## AIM OF THE EXERCISE
All of the lines below are to be transcribed faithfully, with pictures excluded from the copy.

Generated shape exercises
** begin **
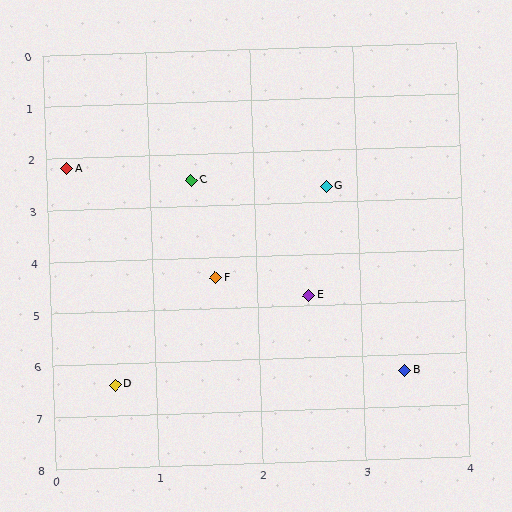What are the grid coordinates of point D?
Point D is at approximately (0.6, 6.4).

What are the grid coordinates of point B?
Point B is at approximately (3.4, 6.3).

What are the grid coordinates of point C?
Point C is at approximately (1.4, 2.5).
** end **
## SOLUTION TO THIS EXERCISE
What are the grid coordinates of point D?
Point D is at approximately (0.6, 6.4).

What are the grid coordinates of point B?
Point B is at approximately (3.4, 6.3).

What are the grid coordinates of point C?
Point C is at approximately (1.4, 2.5).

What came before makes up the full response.